* _REQUIRED TASK_
Exactly retype the lines from the one containing "How many groups of dots/shapes are there?" through the one containing "What is the approximate midpoint between points A"; both ends count, pictures do not.

* _DATA FOR THIS TASK_
-----
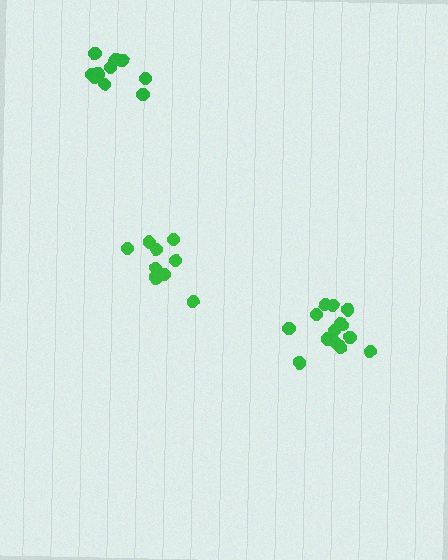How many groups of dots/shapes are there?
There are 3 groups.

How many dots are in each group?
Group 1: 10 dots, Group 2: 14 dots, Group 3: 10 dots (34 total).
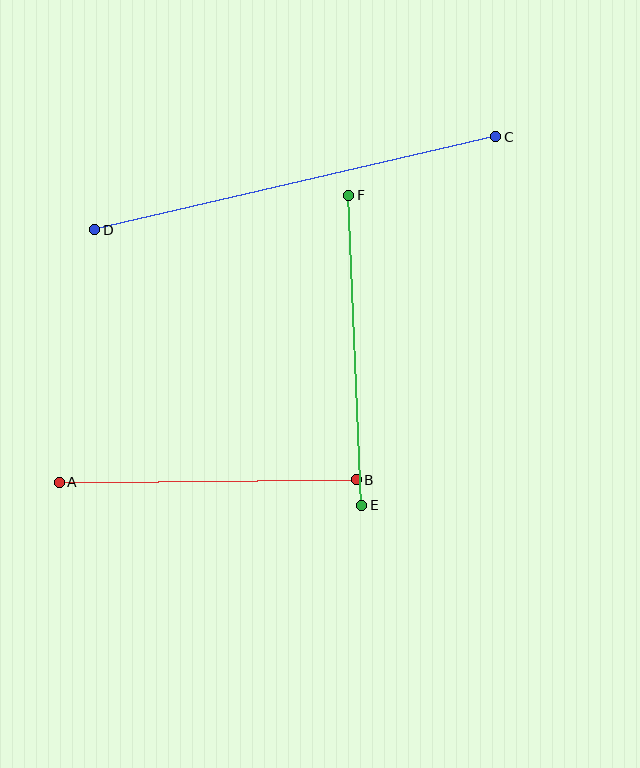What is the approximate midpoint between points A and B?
-----
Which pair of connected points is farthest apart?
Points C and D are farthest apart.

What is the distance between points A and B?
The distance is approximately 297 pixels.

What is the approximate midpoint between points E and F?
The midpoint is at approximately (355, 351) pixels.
-----
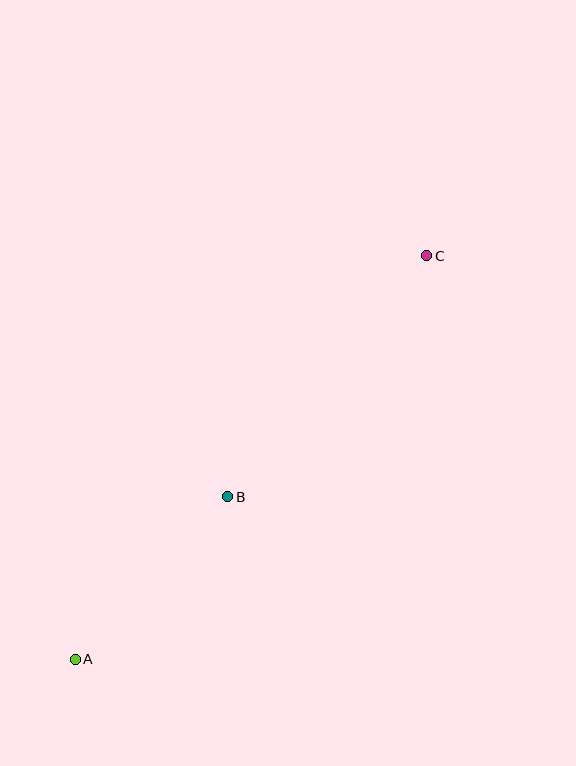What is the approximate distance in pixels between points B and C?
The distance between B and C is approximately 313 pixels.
-----
* _EXERCISE RESULT_
How many groups of dots/shapes are there?
There are 3 groups.

How many dots are in each group?
Group 1: 10 dots, Group 2: 14 dots, Group 3: 10 dots (34 total).
What is the approximate midpoint between points A and B?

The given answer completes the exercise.